▸ **Written request**
Which lines below hold the word "shown"? Copy all of them.

(Dataset entries on geometric forms)
════════

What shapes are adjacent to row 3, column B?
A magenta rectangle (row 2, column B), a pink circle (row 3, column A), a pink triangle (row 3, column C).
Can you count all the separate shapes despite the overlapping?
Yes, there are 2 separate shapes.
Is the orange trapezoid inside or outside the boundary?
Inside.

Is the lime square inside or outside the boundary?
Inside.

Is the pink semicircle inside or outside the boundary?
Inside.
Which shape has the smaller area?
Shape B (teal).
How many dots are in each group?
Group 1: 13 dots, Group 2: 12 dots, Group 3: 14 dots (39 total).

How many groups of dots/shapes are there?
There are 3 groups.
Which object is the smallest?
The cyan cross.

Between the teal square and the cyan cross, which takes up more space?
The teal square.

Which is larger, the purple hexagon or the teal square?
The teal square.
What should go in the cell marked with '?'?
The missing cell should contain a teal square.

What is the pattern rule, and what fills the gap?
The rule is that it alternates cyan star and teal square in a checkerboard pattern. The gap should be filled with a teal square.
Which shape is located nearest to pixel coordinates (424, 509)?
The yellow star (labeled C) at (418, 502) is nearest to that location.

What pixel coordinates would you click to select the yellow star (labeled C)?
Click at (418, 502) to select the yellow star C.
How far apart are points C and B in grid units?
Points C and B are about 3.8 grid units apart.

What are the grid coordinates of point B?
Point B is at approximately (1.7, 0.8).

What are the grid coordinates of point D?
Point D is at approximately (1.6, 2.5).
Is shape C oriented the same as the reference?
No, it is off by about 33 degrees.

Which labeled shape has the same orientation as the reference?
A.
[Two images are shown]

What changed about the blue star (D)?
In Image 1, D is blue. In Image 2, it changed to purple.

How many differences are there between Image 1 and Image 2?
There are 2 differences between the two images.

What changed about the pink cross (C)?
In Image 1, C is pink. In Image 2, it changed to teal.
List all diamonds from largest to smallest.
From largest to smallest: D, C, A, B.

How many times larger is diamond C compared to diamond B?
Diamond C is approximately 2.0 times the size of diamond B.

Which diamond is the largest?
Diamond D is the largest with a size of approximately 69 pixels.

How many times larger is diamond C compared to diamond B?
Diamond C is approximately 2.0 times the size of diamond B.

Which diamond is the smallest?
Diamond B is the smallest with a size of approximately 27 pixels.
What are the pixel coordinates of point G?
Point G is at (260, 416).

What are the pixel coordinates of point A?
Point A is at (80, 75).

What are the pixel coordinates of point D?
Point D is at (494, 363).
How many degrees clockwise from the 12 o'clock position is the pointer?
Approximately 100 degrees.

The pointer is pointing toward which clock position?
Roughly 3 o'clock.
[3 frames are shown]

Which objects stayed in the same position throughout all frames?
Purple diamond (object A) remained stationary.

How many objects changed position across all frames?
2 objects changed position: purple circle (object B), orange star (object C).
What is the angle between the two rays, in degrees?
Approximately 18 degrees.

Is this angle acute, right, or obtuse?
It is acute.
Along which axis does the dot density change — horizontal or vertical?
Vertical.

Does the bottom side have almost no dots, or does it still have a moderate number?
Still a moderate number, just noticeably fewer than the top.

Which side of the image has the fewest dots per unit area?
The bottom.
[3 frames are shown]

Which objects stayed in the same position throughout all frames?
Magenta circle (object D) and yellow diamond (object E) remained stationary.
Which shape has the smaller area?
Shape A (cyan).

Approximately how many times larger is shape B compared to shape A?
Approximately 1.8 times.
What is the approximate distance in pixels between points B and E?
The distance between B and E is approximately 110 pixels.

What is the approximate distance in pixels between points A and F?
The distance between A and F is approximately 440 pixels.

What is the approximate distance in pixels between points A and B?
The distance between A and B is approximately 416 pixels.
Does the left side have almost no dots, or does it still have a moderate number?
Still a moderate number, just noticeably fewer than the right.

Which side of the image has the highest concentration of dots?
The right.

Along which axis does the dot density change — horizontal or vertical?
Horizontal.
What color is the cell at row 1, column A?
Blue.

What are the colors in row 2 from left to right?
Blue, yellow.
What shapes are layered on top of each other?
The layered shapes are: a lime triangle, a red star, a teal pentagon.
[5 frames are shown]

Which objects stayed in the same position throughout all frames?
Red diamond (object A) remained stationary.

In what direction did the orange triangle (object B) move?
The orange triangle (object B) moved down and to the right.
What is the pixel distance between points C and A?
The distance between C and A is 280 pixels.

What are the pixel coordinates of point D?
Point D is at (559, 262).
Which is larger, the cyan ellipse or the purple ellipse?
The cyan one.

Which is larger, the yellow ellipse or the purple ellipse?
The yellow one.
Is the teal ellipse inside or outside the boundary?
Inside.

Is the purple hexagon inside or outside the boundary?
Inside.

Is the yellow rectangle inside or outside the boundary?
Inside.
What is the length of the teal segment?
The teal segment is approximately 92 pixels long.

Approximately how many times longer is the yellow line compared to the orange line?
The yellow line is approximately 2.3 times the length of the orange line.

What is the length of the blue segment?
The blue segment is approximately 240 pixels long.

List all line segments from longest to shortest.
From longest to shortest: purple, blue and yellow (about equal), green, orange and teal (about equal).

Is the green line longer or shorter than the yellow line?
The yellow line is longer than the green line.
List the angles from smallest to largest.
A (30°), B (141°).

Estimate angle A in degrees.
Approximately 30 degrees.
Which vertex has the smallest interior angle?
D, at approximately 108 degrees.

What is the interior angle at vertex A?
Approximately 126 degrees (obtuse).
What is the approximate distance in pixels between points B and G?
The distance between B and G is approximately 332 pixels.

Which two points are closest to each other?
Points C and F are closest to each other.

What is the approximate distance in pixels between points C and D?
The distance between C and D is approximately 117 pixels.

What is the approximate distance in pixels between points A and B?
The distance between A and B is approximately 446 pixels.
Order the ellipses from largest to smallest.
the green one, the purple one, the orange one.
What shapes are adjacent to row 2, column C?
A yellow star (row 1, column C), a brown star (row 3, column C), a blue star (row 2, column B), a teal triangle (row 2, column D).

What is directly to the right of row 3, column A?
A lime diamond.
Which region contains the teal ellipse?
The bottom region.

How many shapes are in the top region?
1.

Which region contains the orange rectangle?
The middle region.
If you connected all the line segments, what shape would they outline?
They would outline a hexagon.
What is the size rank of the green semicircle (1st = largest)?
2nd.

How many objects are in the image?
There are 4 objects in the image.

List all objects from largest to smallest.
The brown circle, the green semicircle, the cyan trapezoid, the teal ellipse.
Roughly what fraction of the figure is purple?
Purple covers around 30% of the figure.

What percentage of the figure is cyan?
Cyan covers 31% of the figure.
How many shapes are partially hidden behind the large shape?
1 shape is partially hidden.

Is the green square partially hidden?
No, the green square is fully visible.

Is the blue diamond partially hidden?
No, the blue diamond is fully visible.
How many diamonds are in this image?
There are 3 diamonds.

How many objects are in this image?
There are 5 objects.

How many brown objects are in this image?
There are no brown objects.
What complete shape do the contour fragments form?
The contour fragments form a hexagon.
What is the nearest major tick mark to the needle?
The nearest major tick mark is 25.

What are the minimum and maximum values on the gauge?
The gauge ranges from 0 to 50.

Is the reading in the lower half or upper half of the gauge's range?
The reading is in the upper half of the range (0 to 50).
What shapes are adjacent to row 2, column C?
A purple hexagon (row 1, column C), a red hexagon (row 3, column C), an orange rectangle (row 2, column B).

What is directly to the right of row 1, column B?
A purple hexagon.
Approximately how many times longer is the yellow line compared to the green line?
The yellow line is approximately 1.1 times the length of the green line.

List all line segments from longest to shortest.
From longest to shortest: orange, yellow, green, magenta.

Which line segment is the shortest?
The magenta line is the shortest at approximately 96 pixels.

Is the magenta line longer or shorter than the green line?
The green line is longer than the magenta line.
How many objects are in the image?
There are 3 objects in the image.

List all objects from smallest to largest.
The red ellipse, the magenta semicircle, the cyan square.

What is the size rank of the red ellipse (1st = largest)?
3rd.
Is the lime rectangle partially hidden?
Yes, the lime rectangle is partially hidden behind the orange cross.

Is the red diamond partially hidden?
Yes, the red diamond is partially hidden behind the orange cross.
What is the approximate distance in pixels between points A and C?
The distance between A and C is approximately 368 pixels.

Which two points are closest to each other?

════════

▸ **Answer in full**
[Two images are shown]
[3 frames are shown]
[3 frames are shown]
[5 frames are shown]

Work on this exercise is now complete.